(LISTED ENTRIES begins)
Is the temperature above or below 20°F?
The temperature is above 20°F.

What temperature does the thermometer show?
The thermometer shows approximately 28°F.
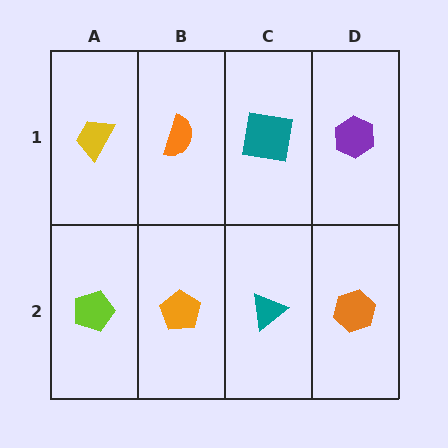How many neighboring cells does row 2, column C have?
3.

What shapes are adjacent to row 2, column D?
A purple hexagon (row 1, column D), a teal triangle (row 2, column C).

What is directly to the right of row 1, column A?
An orange semicircle.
(LISTED ENTRIES ends)
## THE PROBLEM
Each of the entries above must be output exactly, with none of the pictures.

## EXERCISE RESPONSE
Is the temperature above or below 20°F?
The temperature is above 20°F.

What temperature does the thermometer show?
The thermometer shows approximately 28°F.
How many neighboring cells does row 2, column C have?
3.

What shapes are adjacent to row 2, column D?
A purple hexagon (row 1, column D), a teal triangle (row 2, column C).

What is directly to the right of row 1, column A?
An orange semicircle.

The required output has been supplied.